Among the entries that follow, locate the line with "What distinguishes the two groups?" and the line with "Which region has". Output those lines and all lines in between, exactly, minus the pictures.

Materials provided:
[BEGIN]

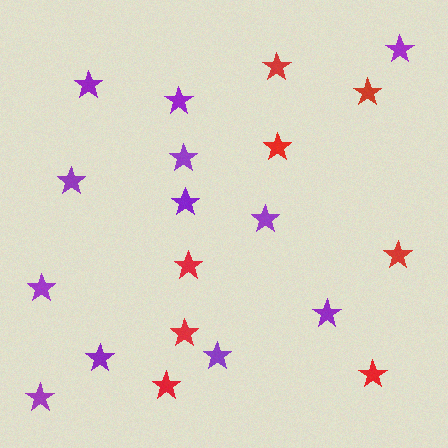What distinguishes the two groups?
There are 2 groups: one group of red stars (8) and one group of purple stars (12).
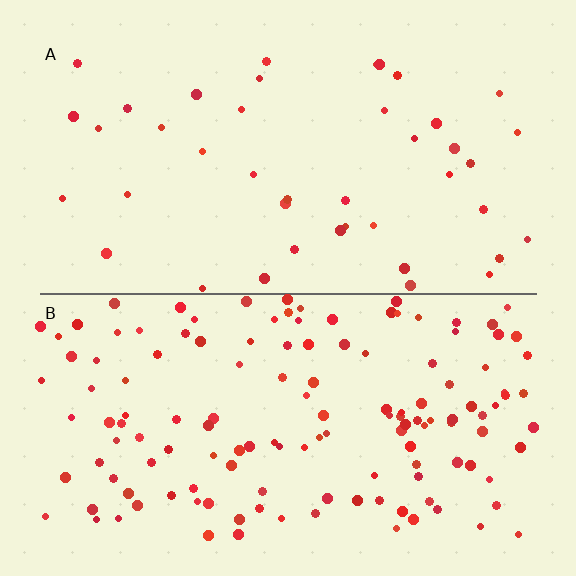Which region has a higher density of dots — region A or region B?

[END]
[BEGIN]

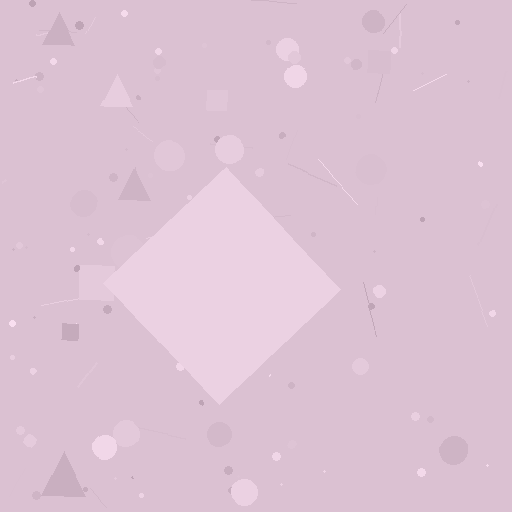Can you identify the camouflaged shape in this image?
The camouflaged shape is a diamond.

[END]
[BEGIN]

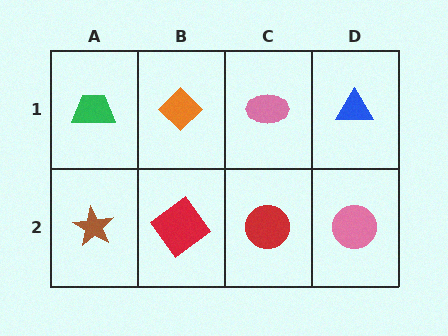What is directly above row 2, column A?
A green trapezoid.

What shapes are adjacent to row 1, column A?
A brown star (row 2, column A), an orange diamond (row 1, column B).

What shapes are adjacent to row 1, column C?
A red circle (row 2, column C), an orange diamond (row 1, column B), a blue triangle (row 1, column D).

[END]

Complete response:
What distinguishes the two groups?
There are 2 groups: one group of red stars (8) and one group of purple stars (12).
Which region has a higher density of dots — region A or region B?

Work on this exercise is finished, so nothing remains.